Geometric shape question records:
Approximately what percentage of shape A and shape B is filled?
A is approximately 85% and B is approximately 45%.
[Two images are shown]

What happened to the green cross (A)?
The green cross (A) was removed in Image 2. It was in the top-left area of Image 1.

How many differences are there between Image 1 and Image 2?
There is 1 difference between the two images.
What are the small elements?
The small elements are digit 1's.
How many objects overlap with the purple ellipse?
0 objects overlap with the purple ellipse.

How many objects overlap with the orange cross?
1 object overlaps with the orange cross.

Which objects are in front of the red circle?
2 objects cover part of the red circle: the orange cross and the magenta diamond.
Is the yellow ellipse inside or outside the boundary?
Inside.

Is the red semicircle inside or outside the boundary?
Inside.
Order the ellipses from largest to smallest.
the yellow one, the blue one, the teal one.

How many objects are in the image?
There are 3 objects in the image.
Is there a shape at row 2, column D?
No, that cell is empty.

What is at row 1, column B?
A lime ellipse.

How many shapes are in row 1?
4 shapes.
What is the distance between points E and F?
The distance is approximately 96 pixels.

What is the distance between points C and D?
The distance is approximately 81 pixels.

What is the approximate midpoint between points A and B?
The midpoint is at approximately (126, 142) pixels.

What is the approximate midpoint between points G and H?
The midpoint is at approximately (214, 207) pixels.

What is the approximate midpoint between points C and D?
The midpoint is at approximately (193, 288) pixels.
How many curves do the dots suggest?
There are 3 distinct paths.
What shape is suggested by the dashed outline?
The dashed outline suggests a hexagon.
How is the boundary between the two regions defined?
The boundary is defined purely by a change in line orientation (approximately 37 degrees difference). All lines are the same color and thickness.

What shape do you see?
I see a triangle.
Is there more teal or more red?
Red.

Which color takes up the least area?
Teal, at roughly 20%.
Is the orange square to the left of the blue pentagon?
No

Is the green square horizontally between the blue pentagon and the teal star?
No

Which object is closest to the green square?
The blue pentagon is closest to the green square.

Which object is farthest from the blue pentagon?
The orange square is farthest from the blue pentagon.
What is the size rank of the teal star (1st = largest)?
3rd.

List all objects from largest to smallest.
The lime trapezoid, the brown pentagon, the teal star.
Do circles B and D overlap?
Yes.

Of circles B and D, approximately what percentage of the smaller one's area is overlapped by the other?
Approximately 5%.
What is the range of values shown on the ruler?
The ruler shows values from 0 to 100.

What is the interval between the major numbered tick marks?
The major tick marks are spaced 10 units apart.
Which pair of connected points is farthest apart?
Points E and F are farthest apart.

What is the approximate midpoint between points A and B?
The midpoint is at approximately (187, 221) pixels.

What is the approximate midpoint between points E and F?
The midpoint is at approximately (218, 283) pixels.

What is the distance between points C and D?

■ **STATED EXERCISE**: Each entry is to be returned in full, character for character.

■ **EXERCISE SOLUTION**:
Approximately what percentage of shape A and shape B is filled?
A is approximately 85% and B is approximately 45%.
[Two images are shown]

What happened to the green cross (A)?
The green cross (A) was removed in Image 2. It was in the top-left area of Image 1.

How many differences are there between Image 1 and Image 2?
There is 1 difference between the two images.
What are the small elements?
The small elements are digit 1's.
How many objects overlap with the purple ellipse?
0 objects overlap with the purple ellipse.

How many objects overlap with the orange cross?
1 object overlaps with the orange cross.

Which objects are in front of the red circle?
2 objects cover part of the red circle: the orange cross and the magenta diamond.
Is the yellow ellipse inside or outside the boundary?
Inside.

Is the red semicircle inside or outside the boundary?
Inside.
Order the ellipses from largest to smallest.
the yellow one, the blue one, the teal one.

How many objects are in the image?
There are 3 objects in the image.
Is there a shape at row 2, column D?
No, that cell is empty.

What is at row 1, column B?
A lime ellipse.

How many shapes are in row 1?
4 shapes.
What is the distance between points E and F?
The distance is approximately 96 pixels.

What is the distance between points C and D?
The distance is approximately 81 pixels.

What is the approximate midpoint between points A and B?
The midpoint is at approximately (126, 142) pixels.

What is the approximate midpoint between points G and H?
The midpoint is at approximately (214, 207) pixels.

What is the approximate midpoint between points C and D?
The midpoint is at approximately (193, 288) pixels.
How many curves do the dots suggest?
There are 3 distinct paths.
What shape is suggested by the dashed outline?
The dashed outline suggests a hexagon.
How is the boundary between the two regions defined?
The boundary is defined purely by a change in line orientation (approximately 37 degrees difference). All lines are the same color and thickness.

What shape do you see?
I see a triangle.
Is there more teal or more red?
Red.

Which color takes up the least area?
Teal, at roughly 20%.
Is the orange square to the left of the blue pentagon?
No

Is the green square horizontally between the blue pentagon and the teal star?
No

Which object is closest to the green square?
The blue pentagon is closest to the green square.

Which object is farthest from the blue pentagon?
The orange square is farthest from the blue pentagon.
What is the size rank of the teal star (1st = largest)?
3rd.

List all objects from largest to smallest.
The lime trapezoid, the brown pentagon, the teal star.
Do circles B and D overlap?
Yes.

Of circles B and D, approximately what percentage of the smaller one's area is overlapped by the other?
Approximately 5%.
What is the range of values shown on the ruler?
The ruler shows values from 0 to 100.

What is the interval between the major numbered tick marks?
The major tick marks are spaced 10 units apart.
Which pair of connected points is farthest apart?
Points E and F are farthest apart.

What is the approximate midpoint between points A and B?
The midpoint is at approximately (187, 221) pixels.

What is the approximate midpoint between points E and F?
The midpoint is at approximately (218, 283) pixels.

What is the distance between points C and D?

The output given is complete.